SET TASK. Output each line exactly as it appears, skipping any embedded picture.

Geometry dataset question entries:
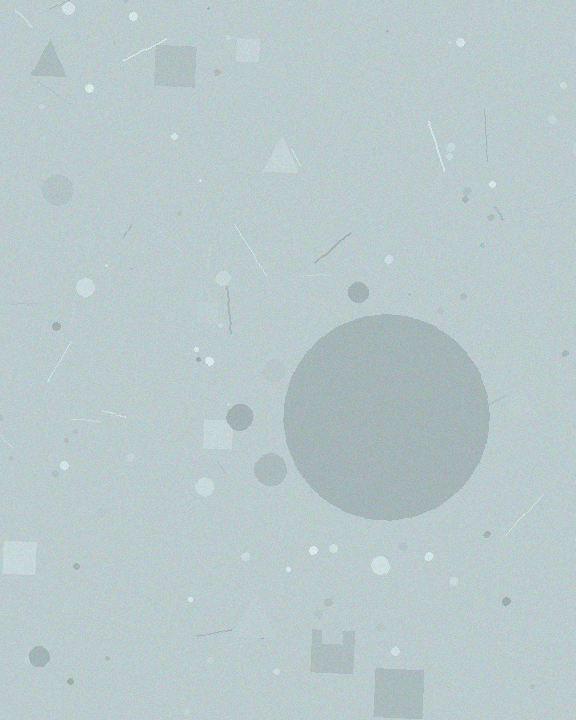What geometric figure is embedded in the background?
A circle is embedded in the background.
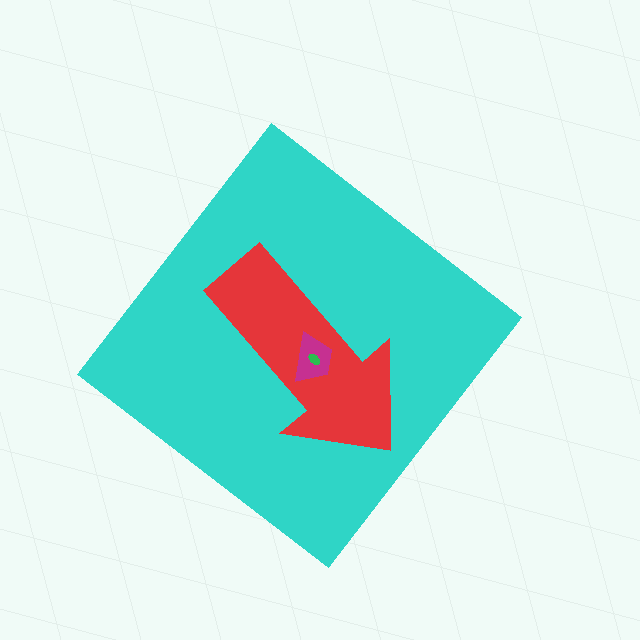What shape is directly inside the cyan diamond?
The red arrow.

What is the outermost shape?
The cyan diamond.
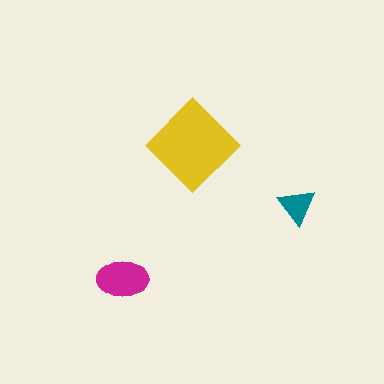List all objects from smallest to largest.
The teal triangle, the magenta ellipse, the yellow diamond.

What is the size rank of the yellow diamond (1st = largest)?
1st.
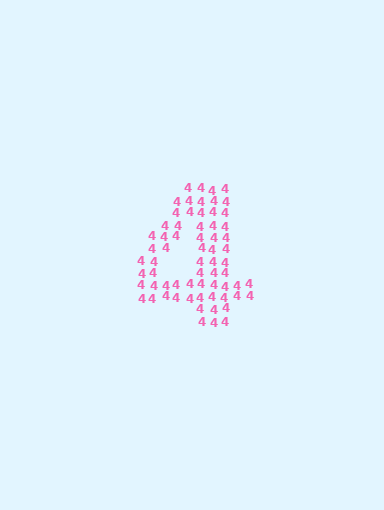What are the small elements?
The small elements are digit 4's.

RESPONSE BELOW.
What geometric figure is embedded in the background?
A circle is embedded in the background.
What shape is directly inside the cyan diamond?
The red arrow.

What is the outermost shape?
The cyan diamond.
List all objects from smallest to largest.
The teal triangle, the magenta ellipse, the yellow diamond.

What is the size rank of the yellow diamond (1st = largest)?
1st.
What are the small elements?
The small elements are digit 4's.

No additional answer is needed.